TASK = Keep to the lines from the line containing "By approximately how" through the line containing "What is the large shape?": copy them exactly and leave every picture out.
>> start MATERIAL FOR THE TASK
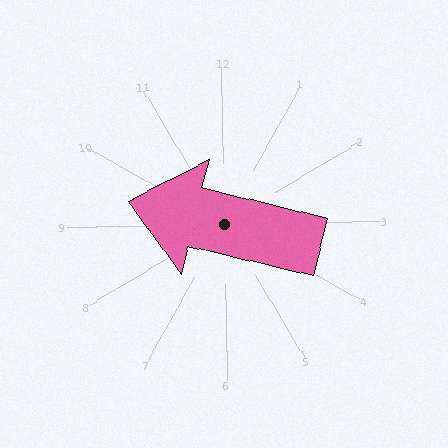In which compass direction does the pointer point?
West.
>> end MATERIAL FOR THE TASK
>> start MATERIAL FOR THE TASK
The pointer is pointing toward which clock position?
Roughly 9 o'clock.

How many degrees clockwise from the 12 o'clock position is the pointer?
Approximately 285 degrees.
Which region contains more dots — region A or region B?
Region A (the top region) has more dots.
>> end MATERIAL FOR THE TASK
>> start MATERIAL FOR THE TASK
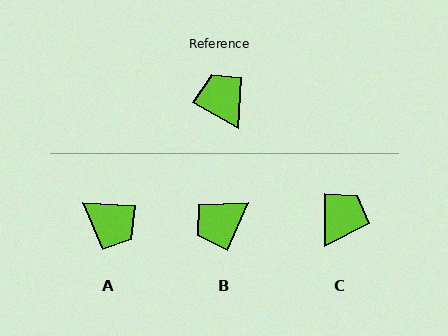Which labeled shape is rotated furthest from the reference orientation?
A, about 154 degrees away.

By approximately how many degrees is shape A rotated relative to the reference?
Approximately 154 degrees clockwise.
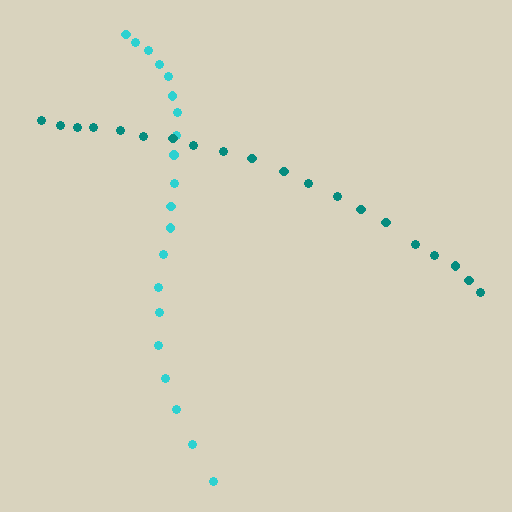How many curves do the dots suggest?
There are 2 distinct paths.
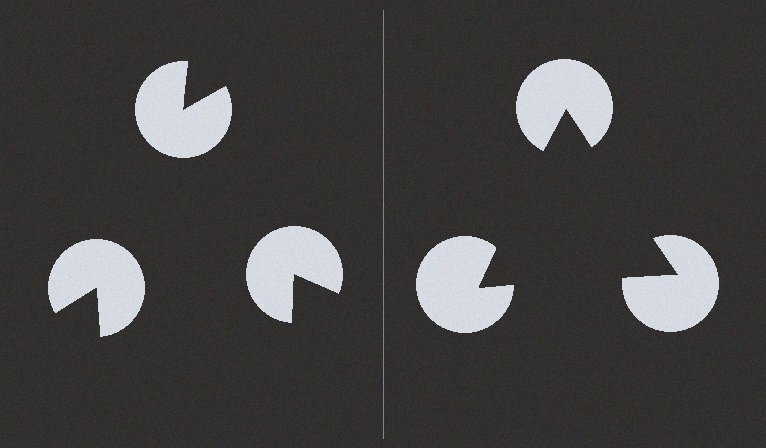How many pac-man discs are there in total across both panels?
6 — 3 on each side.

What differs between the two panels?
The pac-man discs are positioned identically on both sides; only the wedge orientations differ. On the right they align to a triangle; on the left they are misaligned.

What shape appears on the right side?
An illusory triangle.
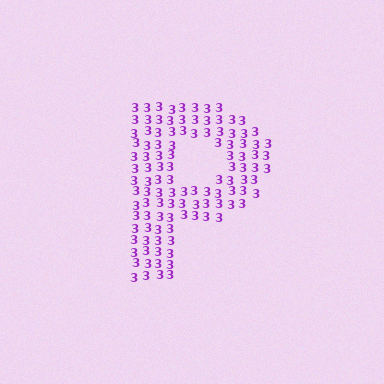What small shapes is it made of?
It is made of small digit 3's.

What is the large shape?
>> end MATERIAL FOR THE TASK
SOLVED PROBLEM =
By approximately how many degrees is shape A rotated relative to the reference?
Approximately 154 degrees clockwise.
How many curves do the dots suggest?
There are 2 distinct paths.
How many pac-man discs are there in total across both panels?
6 — 3 on each side.

What differs between the two panels?
The pac-man discs are positioned identically on both sides; only the wedge orientations differ. On the right they align to a triangle; on the left they are misaligned.

What shape appears on the right side?
An illusory triangle.
What small shapes is it made of?
It is made of small digit 3's.

What is the large shape?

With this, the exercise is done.